# Required task
Repeat every line exactly, keeping the pictures out of the copy.

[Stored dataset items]
·····

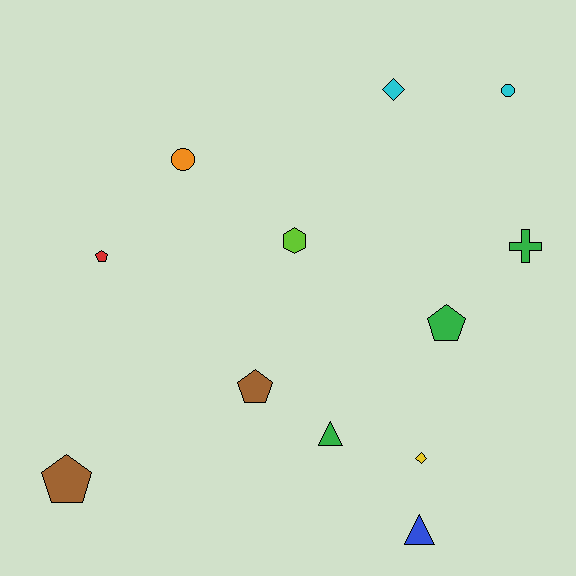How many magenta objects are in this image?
There are no magenta objects.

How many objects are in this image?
There are 12 objects.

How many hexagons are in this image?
There is 1 hexagon.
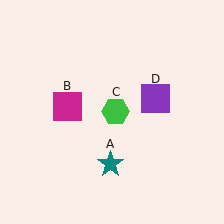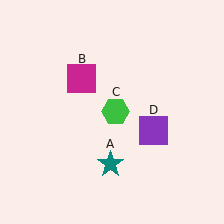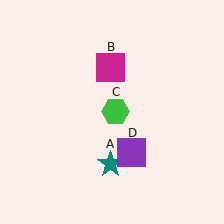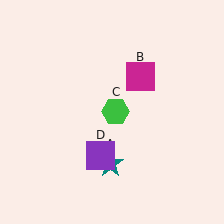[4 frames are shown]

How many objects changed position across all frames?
2 objects changed position: magenta square (object B), purple square (object D).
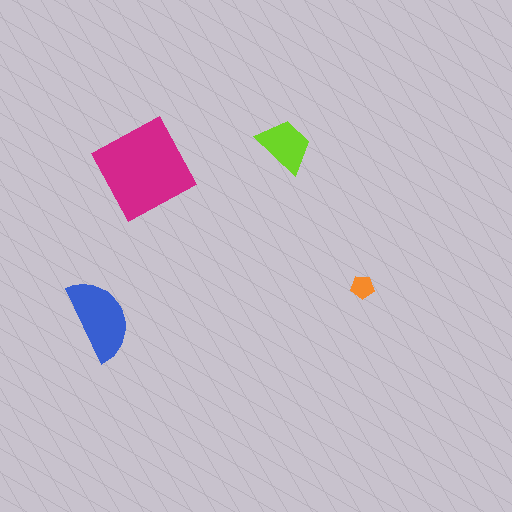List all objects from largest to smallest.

·····

# Reply
How many magenta objects are in this image?
There are no magenta objects.

How many objects are in this image?
There are 12 objects.

How many hexagons are in this image?
There is 1 hexagon.
[4 frames are shown]

How many objects changed position across all frames?
2 objects changed position: magenta square (object B), purple square (object D).
List all objects from largest to smallest.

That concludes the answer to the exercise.